EXERCISE INSTRUCTIONS
Copy exactly the lines of the records below, starting at the line that contains "How many cells are blue?" and continuing through the last line, both included; omit any pictures.

• • • •

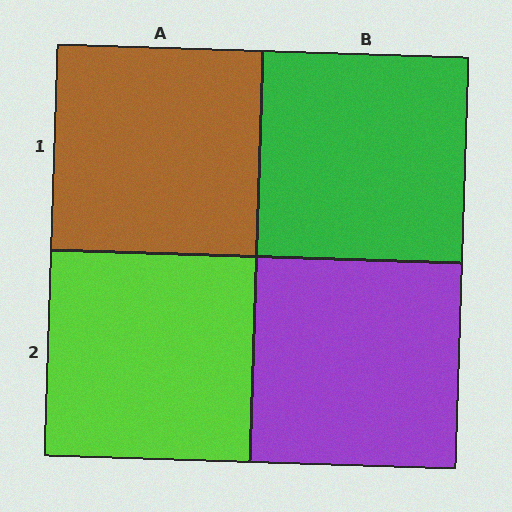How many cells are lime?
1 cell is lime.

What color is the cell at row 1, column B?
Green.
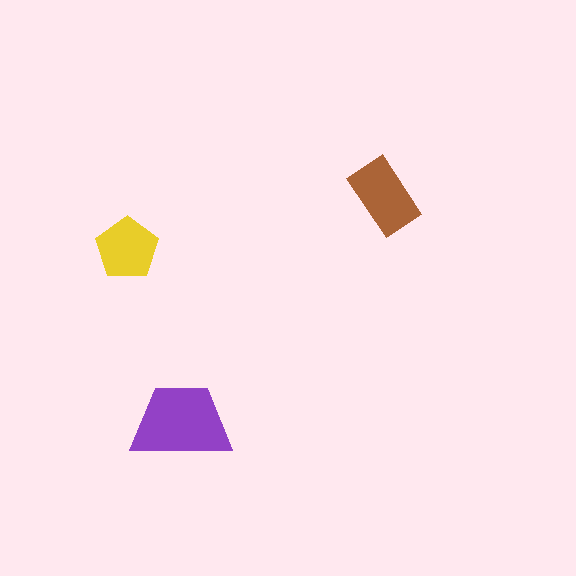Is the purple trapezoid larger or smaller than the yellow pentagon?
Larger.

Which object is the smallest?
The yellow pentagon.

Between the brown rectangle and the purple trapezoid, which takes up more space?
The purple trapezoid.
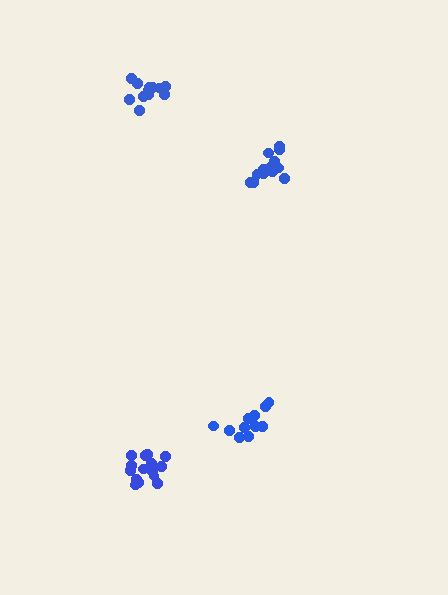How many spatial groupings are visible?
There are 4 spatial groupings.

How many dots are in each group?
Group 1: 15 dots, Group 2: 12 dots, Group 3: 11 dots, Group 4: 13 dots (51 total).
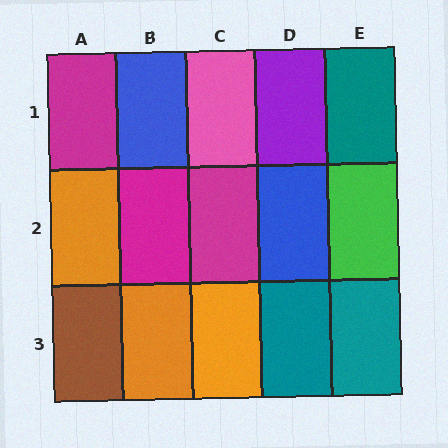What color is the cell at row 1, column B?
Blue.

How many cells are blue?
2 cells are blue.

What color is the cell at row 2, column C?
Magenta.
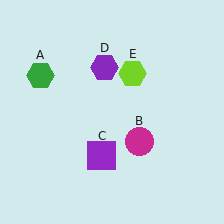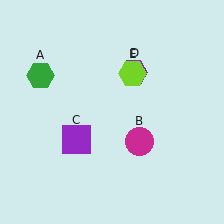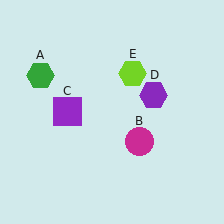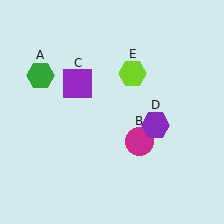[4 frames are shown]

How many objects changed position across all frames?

• • • •

TASK OUTPUT
How many cells are blue?
2 cells are blue.

What color is the cell at row 2, column C?
Magenta.
[4 frames are shown]

How many objects changed position across all frames?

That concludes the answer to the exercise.